Task description
Restate the whole of the material. Keep every word, and drop the pictures.

— START OF Information given —

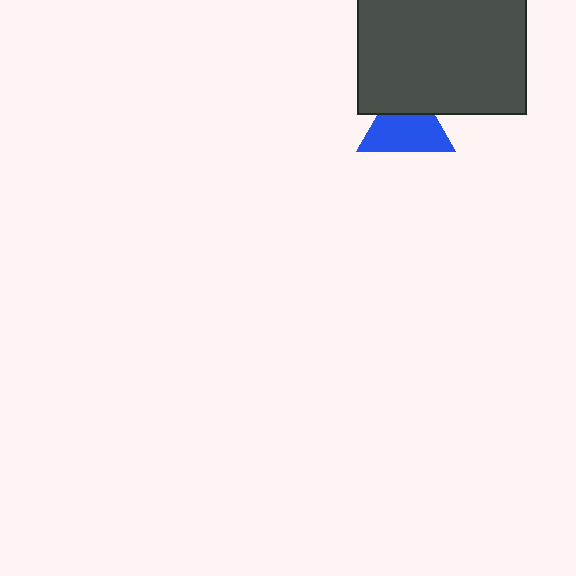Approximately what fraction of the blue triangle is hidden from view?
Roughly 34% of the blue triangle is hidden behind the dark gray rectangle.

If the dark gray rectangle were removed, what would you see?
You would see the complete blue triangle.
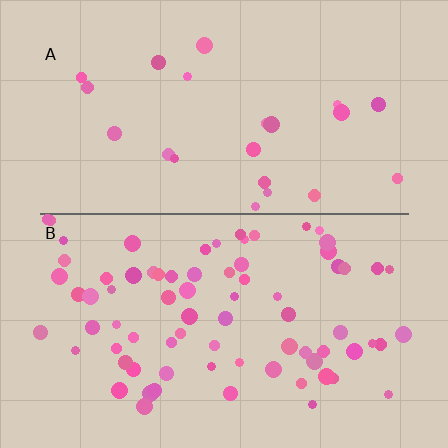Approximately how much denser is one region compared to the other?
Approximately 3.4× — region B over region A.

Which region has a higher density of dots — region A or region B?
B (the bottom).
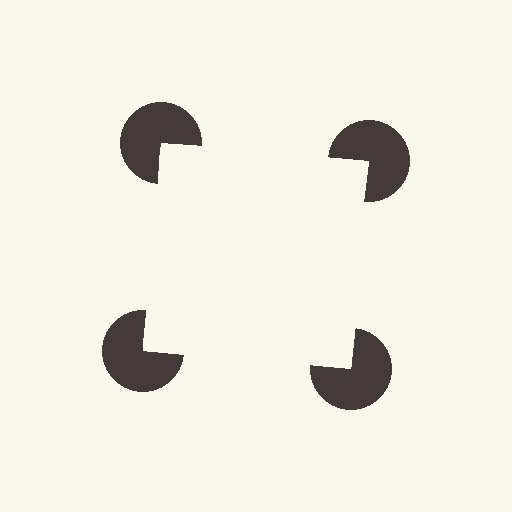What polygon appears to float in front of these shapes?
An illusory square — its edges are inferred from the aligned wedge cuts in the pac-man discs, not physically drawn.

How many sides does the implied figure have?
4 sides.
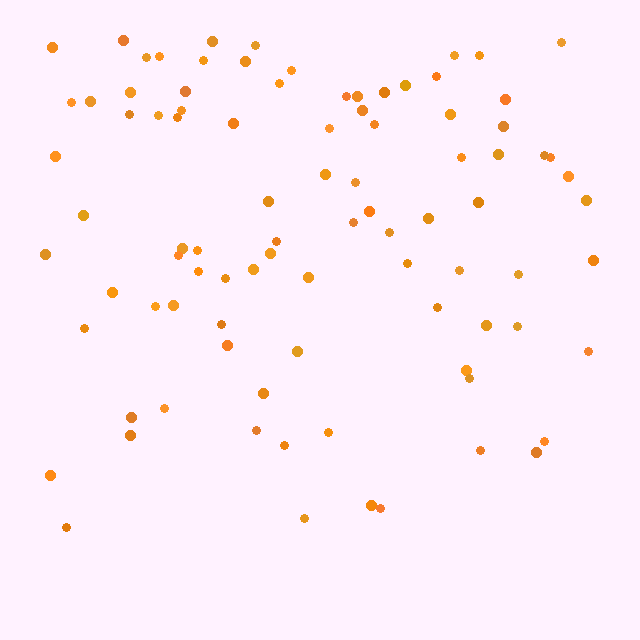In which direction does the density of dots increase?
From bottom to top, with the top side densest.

— END OF Information given —

Task response
Approximately what fraction of the blue triangle is hidden from view?
Roughly 34% of the blue triangle is hidden behind the dark gray rectangle.

If the dark gray rectangle were removed, what would you see?
You would see the complete blue triangle.
Approximately how much denser is one region compared to the other?
Approximately 3.4× — region B over region A.

Which region has a higher density of dots — region A or region B?
B (the bottom).
What polygon appears to float in front of these shapes?
An illusory square — its edges are inferred from the aligned wedge cuts in the pac-man discs, not physically drawn.

How many sides does the implied figure have?
4 sides.
In which direction does the density of dots increase?
From bottom to top, with the top side densest.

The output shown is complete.